=== Exercise task ===
Go through the lines below. Copy those with "shown".
___ Material provided ___
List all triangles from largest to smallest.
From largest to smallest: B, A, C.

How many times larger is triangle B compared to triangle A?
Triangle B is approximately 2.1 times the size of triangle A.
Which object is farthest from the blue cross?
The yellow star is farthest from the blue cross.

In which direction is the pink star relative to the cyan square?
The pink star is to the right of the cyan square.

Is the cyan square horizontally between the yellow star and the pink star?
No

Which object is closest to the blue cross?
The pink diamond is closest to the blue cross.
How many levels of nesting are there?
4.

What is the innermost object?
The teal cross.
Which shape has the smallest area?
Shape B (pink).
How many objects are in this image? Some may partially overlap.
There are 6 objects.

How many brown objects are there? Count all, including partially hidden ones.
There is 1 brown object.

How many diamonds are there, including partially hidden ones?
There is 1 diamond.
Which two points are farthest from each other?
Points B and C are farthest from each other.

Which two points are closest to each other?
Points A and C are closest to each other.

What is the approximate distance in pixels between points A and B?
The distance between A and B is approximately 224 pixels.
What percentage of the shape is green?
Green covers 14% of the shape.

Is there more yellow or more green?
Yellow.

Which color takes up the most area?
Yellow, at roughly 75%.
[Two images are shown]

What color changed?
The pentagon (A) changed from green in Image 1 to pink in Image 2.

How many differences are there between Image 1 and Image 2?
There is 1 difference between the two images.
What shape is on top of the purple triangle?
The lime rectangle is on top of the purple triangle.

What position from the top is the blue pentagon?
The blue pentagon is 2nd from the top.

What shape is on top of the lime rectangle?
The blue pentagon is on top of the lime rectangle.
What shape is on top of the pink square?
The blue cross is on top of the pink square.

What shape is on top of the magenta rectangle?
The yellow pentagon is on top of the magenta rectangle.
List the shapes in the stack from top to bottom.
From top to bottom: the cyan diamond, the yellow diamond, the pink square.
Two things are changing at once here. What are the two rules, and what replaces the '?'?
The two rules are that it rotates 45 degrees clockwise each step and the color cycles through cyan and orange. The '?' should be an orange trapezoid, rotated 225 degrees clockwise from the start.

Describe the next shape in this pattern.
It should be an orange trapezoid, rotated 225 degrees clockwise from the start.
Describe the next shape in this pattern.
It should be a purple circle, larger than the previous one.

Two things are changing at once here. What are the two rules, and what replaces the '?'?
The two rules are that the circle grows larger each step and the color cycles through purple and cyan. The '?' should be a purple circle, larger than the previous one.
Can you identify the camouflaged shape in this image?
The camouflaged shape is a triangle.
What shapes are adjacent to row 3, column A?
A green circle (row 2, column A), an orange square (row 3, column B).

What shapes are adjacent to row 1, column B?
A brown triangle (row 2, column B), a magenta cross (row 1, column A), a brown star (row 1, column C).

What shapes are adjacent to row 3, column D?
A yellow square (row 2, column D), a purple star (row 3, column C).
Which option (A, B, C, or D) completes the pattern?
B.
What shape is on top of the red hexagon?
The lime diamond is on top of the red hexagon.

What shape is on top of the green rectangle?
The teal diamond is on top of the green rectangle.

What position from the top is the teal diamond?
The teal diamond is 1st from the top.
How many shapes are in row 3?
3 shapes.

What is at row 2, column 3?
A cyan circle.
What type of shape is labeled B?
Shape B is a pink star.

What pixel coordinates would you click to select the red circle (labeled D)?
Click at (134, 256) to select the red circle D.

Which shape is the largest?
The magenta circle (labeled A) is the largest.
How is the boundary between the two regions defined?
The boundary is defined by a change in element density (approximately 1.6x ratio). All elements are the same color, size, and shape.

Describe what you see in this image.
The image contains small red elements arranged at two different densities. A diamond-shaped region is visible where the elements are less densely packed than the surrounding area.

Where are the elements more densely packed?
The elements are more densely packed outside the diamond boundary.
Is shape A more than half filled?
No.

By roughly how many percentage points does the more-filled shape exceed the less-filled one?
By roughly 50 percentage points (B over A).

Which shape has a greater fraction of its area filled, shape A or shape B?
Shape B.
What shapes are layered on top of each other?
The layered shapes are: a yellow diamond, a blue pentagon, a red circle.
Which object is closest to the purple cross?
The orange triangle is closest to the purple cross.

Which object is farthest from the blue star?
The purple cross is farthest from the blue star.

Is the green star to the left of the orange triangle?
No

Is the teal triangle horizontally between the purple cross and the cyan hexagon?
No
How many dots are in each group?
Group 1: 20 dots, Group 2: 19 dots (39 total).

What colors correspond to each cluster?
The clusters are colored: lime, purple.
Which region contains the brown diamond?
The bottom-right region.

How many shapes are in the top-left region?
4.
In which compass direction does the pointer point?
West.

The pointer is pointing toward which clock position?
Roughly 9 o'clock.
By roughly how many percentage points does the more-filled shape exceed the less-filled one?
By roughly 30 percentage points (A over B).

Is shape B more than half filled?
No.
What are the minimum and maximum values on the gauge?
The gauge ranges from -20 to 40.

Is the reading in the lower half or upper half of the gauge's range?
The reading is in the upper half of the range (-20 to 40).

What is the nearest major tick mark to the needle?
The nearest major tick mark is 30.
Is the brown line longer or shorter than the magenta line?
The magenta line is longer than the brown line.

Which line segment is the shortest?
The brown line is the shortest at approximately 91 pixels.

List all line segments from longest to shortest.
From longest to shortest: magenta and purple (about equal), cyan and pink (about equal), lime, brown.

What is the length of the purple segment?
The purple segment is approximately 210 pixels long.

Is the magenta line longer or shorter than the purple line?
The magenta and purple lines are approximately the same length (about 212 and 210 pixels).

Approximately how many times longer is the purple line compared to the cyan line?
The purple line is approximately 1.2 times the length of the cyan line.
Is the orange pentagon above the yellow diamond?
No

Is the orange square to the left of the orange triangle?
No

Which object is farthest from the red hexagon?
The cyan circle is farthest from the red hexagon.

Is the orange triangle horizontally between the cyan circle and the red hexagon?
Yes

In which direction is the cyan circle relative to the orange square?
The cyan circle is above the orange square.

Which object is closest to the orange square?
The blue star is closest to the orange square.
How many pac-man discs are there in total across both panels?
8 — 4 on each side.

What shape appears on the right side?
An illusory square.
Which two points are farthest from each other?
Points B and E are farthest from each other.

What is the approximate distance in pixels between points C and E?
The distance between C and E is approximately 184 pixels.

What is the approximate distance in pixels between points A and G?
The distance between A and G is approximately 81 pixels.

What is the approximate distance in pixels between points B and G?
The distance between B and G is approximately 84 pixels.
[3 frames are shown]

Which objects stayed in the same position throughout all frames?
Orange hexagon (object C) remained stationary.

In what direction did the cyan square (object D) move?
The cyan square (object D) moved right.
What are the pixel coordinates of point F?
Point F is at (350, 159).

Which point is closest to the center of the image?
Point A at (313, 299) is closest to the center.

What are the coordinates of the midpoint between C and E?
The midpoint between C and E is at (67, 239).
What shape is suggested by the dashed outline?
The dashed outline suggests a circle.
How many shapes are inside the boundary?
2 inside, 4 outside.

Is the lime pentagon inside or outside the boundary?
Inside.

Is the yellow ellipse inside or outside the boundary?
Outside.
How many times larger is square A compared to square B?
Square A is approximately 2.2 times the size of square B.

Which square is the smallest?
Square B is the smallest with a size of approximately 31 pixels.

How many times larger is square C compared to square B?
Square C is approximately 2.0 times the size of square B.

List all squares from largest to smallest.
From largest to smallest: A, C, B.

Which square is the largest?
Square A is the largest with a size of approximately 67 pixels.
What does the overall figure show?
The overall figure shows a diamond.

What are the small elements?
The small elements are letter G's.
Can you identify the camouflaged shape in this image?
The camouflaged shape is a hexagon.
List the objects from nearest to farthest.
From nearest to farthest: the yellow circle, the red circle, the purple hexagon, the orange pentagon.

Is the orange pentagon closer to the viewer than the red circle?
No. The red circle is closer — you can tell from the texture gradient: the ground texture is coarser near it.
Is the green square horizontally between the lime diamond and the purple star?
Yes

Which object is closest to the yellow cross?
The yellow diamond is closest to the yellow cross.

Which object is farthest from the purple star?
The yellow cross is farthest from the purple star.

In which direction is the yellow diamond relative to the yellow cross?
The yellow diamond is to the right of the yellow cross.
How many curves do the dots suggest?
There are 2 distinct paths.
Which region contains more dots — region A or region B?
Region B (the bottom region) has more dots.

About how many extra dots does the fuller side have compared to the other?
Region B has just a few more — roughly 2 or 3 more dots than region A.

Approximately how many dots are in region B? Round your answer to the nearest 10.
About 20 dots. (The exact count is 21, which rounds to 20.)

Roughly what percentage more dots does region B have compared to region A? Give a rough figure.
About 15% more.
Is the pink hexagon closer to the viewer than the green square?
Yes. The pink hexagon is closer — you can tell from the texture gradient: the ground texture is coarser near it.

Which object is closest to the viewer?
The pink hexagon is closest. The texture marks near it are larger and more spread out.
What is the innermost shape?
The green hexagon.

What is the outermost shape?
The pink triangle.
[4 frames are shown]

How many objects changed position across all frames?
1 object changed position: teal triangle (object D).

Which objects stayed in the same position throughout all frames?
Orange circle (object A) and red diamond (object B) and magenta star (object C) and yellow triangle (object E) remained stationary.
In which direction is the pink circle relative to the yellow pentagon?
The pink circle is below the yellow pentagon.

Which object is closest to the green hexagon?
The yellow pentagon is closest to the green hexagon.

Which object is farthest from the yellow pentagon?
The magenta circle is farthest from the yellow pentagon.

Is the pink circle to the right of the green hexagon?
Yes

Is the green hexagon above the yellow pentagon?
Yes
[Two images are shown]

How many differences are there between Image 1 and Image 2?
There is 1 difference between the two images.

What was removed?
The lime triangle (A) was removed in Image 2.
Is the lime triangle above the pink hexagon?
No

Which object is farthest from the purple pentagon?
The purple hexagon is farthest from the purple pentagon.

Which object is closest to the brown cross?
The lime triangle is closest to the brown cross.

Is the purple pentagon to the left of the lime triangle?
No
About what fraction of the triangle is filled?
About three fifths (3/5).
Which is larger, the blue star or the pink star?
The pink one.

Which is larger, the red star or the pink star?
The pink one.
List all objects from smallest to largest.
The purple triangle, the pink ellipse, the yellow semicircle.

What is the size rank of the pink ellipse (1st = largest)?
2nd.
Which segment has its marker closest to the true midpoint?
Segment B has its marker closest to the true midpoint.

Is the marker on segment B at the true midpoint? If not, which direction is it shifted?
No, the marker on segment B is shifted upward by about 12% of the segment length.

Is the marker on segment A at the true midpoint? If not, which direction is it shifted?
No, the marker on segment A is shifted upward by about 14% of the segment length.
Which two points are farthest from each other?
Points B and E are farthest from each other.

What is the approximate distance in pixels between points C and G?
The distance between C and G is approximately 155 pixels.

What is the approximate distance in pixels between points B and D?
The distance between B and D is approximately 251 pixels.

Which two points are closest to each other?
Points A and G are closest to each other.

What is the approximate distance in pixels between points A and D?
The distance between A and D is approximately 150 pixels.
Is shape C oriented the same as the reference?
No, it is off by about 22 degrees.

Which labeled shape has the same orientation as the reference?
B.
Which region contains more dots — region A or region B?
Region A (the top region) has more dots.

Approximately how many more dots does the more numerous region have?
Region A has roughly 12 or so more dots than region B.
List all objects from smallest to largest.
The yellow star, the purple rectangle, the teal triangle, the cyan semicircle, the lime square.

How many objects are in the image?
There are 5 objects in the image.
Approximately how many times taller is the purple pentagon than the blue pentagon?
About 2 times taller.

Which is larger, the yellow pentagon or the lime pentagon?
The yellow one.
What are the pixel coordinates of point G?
___
=== Complete response ===
[Two images are shown]
[3 frames are shown]
[4 frames are shown]
[Two images are shown]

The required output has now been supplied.